### Extracted data

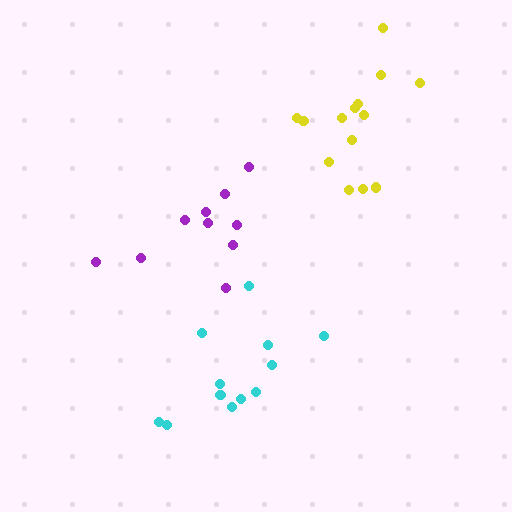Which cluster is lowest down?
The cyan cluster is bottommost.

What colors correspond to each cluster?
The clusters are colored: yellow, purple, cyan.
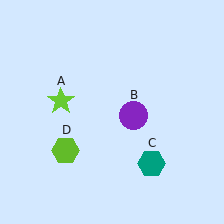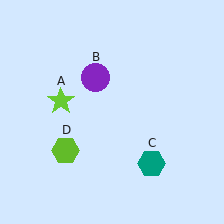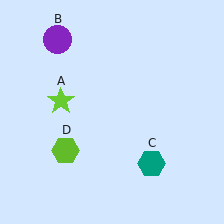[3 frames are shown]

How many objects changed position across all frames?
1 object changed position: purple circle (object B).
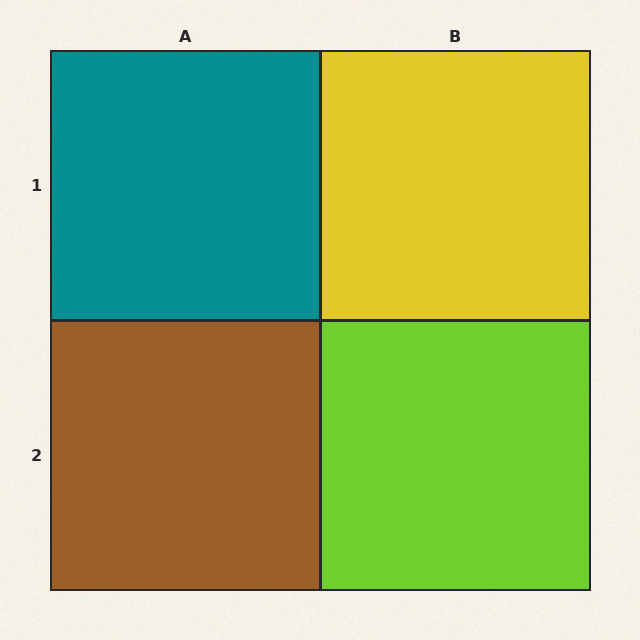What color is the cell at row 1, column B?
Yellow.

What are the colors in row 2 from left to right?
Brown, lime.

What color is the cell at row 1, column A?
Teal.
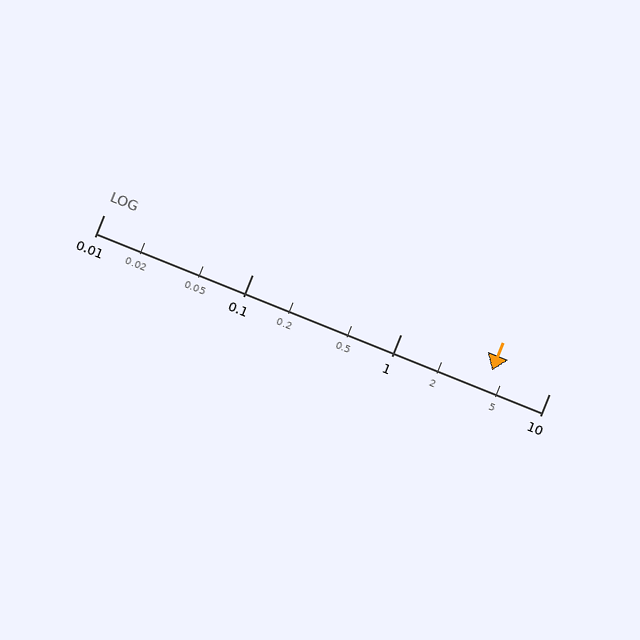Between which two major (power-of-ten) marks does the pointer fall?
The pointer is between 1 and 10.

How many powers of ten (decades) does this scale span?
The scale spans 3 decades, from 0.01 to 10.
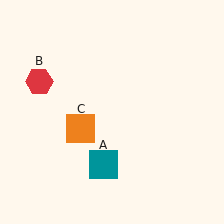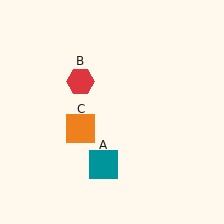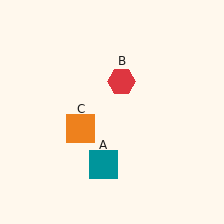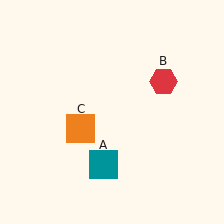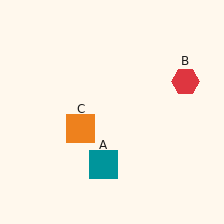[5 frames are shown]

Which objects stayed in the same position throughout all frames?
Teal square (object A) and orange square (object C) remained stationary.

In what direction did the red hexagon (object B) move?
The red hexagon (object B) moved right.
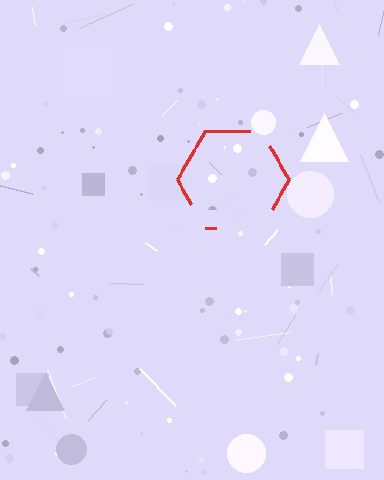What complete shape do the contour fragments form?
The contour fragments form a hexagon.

...

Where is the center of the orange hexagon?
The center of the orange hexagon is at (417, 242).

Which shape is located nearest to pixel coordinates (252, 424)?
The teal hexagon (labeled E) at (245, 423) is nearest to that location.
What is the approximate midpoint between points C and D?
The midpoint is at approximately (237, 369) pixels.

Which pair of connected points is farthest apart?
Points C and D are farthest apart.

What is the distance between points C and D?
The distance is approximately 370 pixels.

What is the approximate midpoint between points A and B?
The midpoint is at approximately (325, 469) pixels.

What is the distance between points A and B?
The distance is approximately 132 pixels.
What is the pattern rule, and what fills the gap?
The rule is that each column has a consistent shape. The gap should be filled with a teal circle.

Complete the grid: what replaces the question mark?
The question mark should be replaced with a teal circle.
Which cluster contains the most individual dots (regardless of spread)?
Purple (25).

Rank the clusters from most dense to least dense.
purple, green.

==

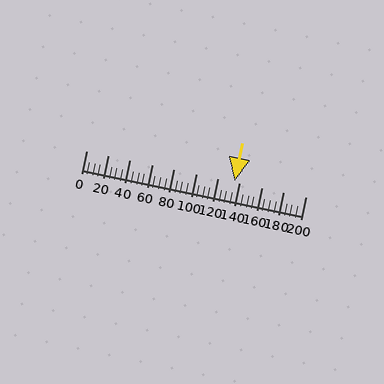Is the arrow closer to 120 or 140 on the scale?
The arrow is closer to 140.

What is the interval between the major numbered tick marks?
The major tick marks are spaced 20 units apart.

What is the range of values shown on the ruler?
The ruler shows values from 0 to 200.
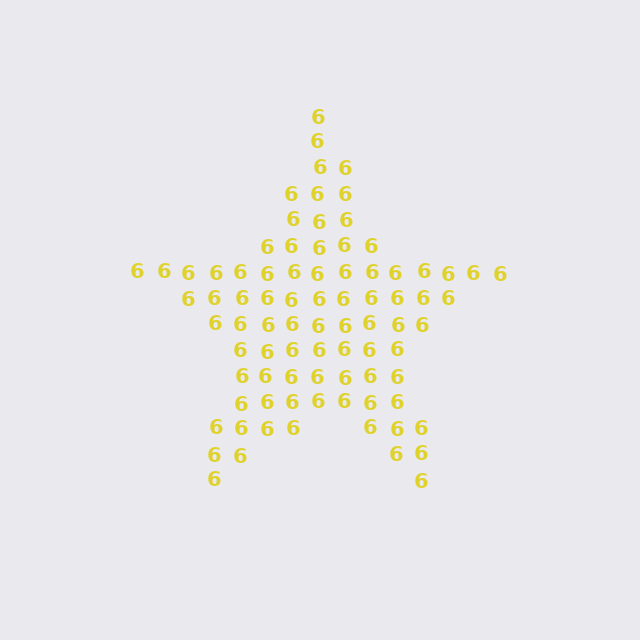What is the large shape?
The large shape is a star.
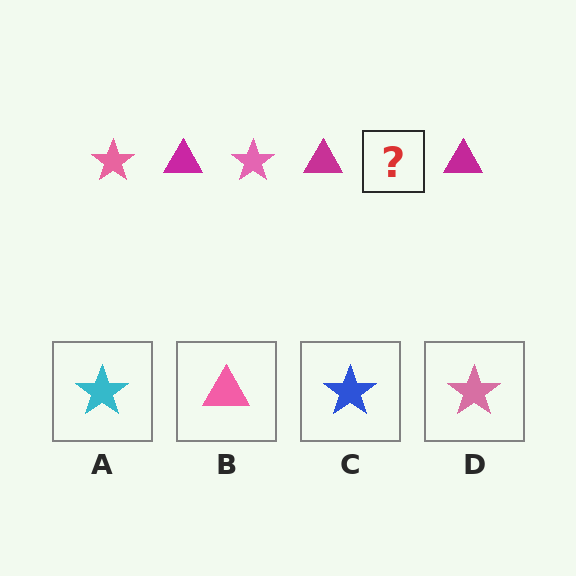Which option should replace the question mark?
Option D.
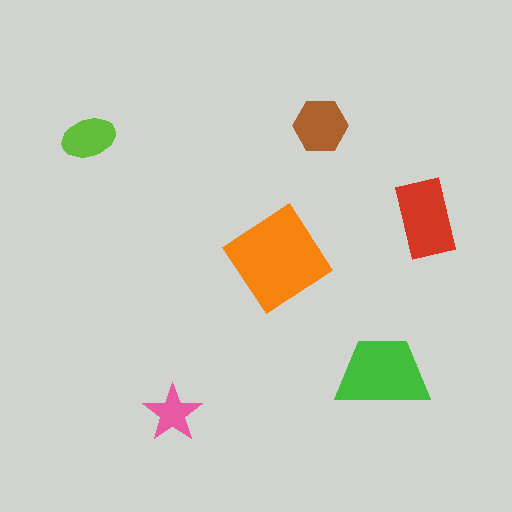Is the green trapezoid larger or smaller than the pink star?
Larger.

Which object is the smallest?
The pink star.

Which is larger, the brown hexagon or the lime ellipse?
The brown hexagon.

### The problem
The copy should hold exactly the lines from the line with "Which cluster is lowest down?" to the line with "[5 frames are shown]", both ends in, set down without any pictures and with nothing added.

### Written reply
Which cluster is lowest down?
The cyan cluster is bottommost.

What colors correspond to each cluster?
The clusters are colored: yellow, purple, cyan.
[3 frames are shown]

How many objects changed position across all frames?
1 object changed position: purple circle (object B).
What color is the cell at row 1, column B?
Yellow.

What are the colors in row 2 from left to right?
Brown, lime.

What color is the cell at row 1, column A?
Teal.
Between which two major (power-of-ten) marks does the pointer fall?
The pointer is between 1 and 10.

How many powers of ten (decades) does this scale span?
The scale spans 3 decades, from 0.01 to 10.
[5 frames are shown]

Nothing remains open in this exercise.